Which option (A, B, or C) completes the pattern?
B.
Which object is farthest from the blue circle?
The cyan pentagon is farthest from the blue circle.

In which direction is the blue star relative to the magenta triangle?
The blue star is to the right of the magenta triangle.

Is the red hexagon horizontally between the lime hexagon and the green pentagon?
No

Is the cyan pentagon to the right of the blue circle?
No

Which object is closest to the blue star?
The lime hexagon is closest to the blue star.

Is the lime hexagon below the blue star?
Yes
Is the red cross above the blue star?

* * *

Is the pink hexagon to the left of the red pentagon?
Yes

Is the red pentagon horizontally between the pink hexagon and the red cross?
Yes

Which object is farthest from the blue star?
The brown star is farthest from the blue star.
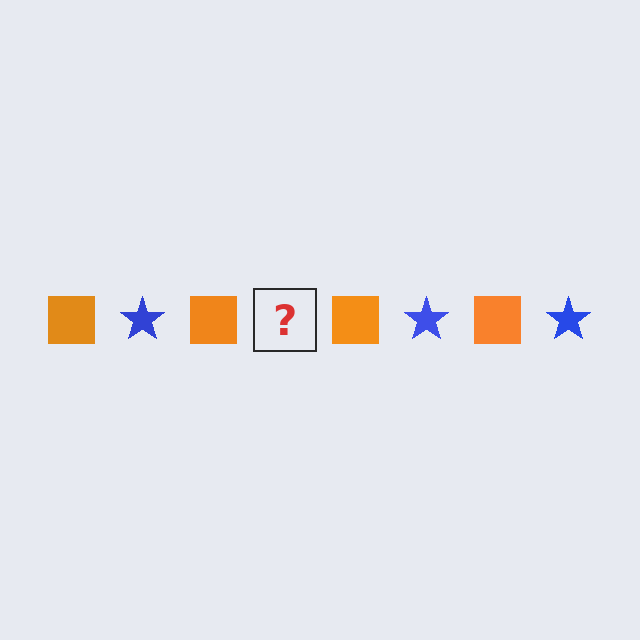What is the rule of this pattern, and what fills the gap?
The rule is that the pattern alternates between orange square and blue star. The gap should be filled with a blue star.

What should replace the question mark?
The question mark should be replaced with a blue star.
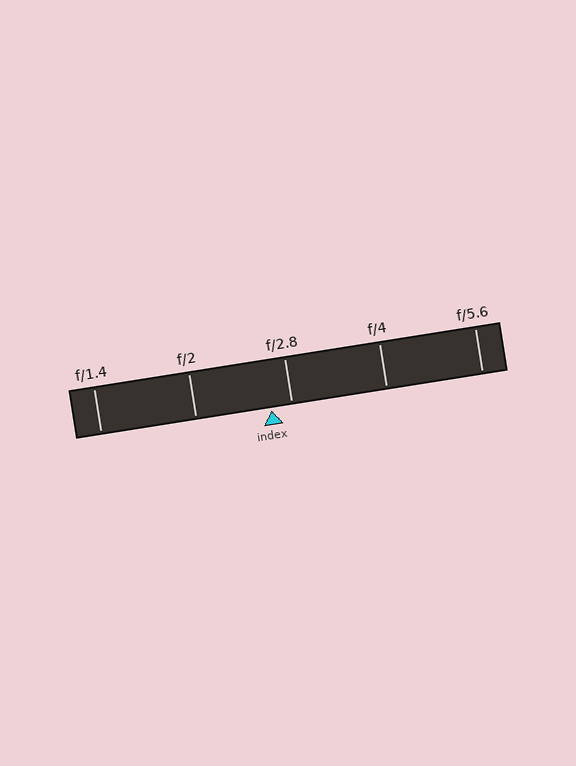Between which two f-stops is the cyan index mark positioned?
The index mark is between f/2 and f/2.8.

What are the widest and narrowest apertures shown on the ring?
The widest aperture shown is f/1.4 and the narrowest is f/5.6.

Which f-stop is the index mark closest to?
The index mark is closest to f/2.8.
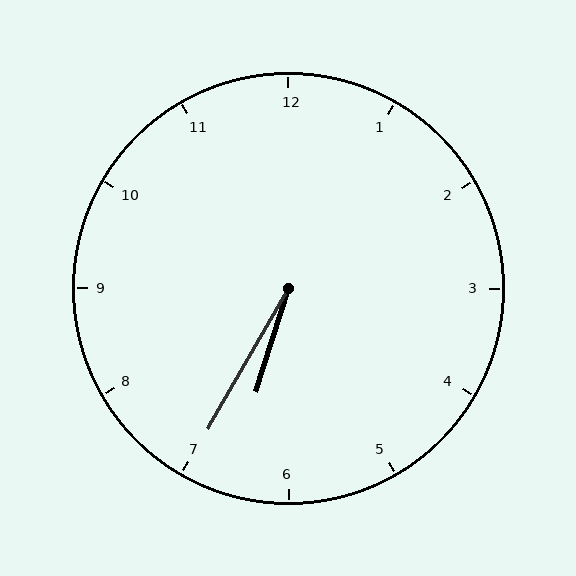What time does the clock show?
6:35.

---

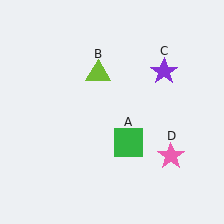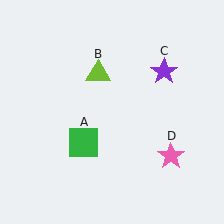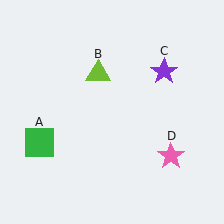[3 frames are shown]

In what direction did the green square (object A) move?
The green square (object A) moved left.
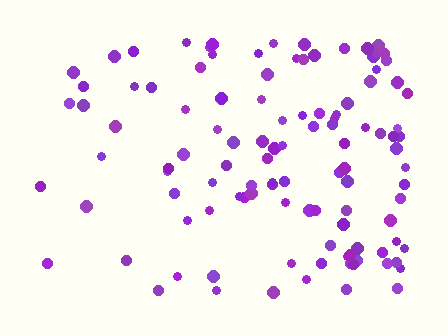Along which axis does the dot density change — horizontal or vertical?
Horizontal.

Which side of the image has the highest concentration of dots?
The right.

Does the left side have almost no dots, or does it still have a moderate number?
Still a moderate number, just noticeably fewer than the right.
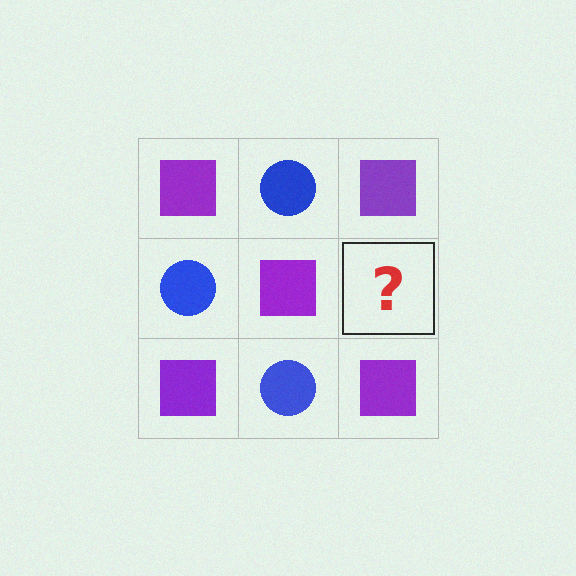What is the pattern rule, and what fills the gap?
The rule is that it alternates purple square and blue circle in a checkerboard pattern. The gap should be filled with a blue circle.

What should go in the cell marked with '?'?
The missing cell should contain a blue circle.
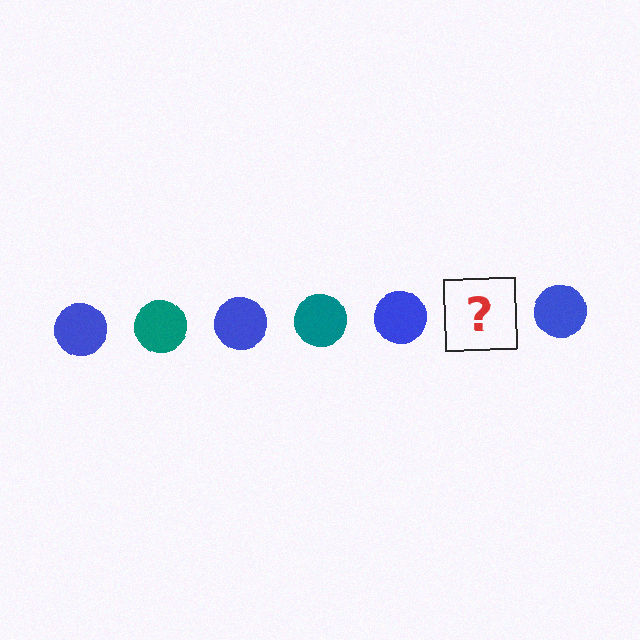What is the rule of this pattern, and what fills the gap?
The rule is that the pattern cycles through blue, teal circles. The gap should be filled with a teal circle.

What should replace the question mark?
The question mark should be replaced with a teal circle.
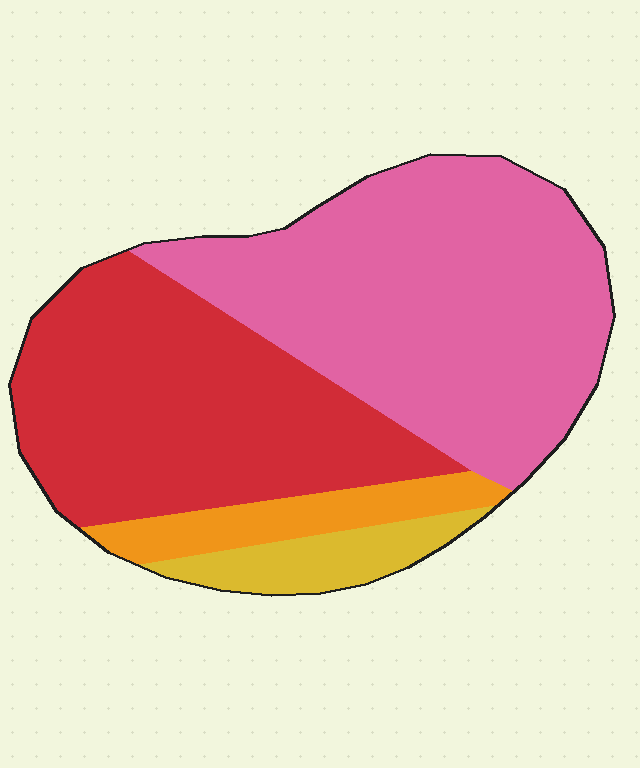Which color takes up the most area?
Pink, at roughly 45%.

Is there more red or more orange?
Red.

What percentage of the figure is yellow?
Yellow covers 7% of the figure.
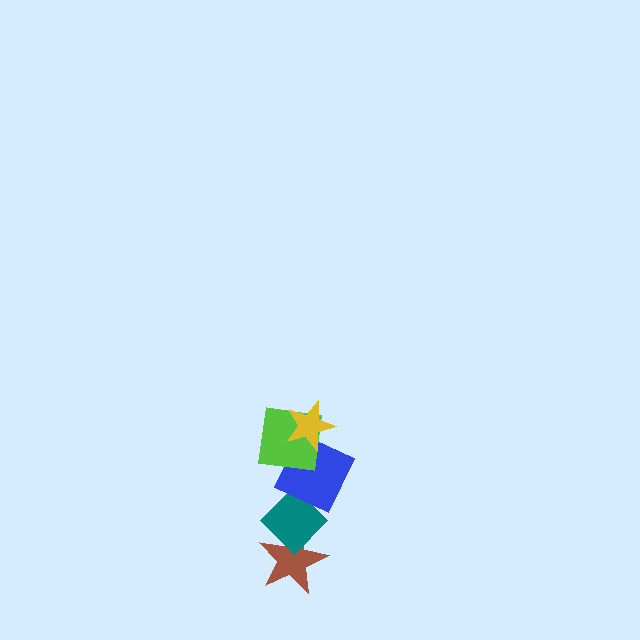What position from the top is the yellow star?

Requirement:
Copy exactly, and copy only, the lines from the one with "Is there more red or more orange?" to the one with "What position from", ends included. Pictures are not part of the copy.

Task result:
Is there more red or more orange?
Red.

What percentage of the figure is yellow?
Yellow covers 7% of the figure.
What position from the top is the yellow star?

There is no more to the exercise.